Information shown:
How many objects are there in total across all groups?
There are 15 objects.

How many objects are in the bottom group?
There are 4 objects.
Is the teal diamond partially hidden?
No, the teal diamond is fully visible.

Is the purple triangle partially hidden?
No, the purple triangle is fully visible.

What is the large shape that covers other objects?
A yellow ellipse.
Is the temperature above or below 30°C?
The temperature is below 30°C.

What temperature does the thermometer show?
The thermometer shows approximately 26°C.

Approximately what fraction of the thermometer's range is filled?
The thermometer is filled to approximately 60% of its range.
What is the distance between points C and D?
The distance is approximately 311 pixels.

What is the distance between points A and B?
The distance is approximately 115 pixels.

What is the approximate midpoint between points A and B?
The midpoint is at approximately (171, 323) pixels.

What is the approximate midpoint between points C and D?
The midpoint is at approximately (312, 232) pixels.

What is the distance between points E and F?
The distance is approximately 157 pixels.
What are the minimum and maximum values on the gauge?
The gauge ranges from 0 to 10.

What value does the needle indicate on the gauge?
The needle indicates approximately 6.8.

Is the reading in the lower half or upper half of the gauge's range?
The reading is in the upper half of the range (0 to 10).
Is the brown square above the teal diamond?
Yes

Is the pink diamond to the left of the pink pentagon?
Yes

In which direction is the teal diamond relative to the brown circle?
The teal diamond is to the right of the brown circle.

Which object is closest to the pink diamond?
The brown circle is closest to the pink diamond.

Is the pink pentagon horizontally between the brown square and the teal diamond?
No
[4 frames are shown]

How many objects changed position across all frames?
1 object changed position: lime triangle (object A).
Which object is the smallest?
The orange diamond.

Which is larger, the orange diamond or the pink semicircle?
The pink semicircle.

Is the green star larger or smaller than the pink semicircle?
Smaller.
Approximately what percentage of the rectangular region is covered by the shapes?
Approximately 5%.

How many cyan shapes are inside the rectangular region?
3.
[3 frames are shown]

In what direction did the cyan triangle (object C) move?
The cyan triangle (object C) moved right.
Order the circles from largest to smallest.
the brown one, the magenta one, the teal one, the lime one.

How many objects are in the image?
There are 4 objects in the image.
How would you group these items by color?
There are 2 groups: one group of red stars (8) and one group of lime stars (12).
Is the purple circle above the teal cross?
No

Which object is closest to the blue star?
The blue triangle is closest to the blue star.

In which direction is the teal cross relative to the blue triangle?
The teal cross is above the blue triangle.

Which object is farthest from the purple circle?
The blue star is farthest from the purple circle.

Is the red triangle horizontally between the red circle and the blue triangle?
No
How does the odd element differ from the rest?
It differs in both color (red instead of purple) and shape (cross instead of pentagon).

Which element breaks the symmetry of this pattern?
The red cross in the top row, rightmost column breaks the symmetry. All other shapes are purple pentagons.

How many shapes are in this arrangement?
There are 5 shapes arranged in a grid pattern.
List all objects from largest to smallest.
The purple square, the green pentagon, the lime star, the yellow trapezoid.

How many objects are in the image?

Your goal: Each line of the listing should be echoed back exactly.

Response below:
How many objects are there in total across all groups?
There are 15 objects.

How many objects are in the bottom group?
There are 4 objects.
Is the teal diamond partially hidden?
No, the teal diamond is fully visible.

Is the purple triangle partially hidden?
No, the purple triangle is fully visible.

What is the large shape that covers other objects?
A yellow ellipse.
Is the temperature above or below 30°C?
The temperature is below 30°C.

What temperature does the thermometer show?
The thermometer shows approximately 26°C.

Approximately what fraction of the thermometer's range is filled?
The thermometer is filled to approximately 60% of its range.
What is the distance between points C and D?
The distance is approximately 311 pixels.

What is the distance between points A and B?
The distance is approximately 115 pixels.

What is the approximate midpoint between points A and B?
The midpoint is at approximately (171, 323) pixels.

What is the approximate midpoint between points C and D?
The midpoint is at approximately (312, 232) pixels.

What is the distance between points E and F?
The distance is approximately 157 pixels.
What are the minimum and maximum values on the gauge?
The gauge ranges from 0 to 10.

What value does the needle indicate on the gauge?
The needle indicates approximately 6.8.

Is the reading in the lower half or upper half of the gauge's range?
The reading is in the upper half of the range (0 to 10).
Is the brown square above the teal diamond?
Yes

Is the pink diamond to the left of the pink pentagon?
Yes

In which direction is the teal diamond relative to the brown circle?
The teal diamond is to the right of the brown circle.

Which object is closest to the pink diamond?
The brown circle is closest to the pink diamond.

Is the pink pentagon horizontally between the brown square and the teal diamond?
No
[4 frames are shown]

How many objects changed position across all frames?
1 object changed position: lime triangle (object A).
Which object is the smallest?
The orange diamond.

Which is larger, the orange diamond or the pink semicircle?
The pink semicircle.

Is the green star larger or smaller than the pink semicircle?
Smaller.
Approximately what percentage of the rectangular region is covered by the shapes?
Approximately 5%.

How many cyan shapes are inside the rectangular region?
3.
[3 frames are shown]

In what direction did the cyan triangle (object C) move?
The cyan triangle (object C) moved right.
Order the circles from largest to smallest.
the brown one, the magenta one, the teal one, the lime one.

How many objects are in the image?
There are 4 objects in the image.
How would you group these items by color?
There are 2 groups: one group of red stars (8) and one group of lime stars (12).
Is the purple circle above the teal cross?
No

Which object is closest to the blue star?
The blue triangle is closest to the blue star.

In which direction is the teal cross relative to the blue triangle?
The teal cross is above the blue triangle.

Which object is farthest from the purple circle?
The blue star is farthest from the purple circle.

Is the red triangle horizontally between the red circle and the blue triangle?
No
How does the odd element differ from the rest?
It differs in both color (red instead of purple) and shape (cross instead of pentagon).

Which element breaks the symmetry of this pattern?
The red cross in the top row, rightmost column breaks the symmetry. All other shapes are purple pentagons.

How many shapes are in this arrangement?
There are 5 shapes arranged in a grid pattern.
List all objects from largest to smallest.
The purple square, the green pentagon, the lime star, the yellow trapezoid.

How many objects are in the image?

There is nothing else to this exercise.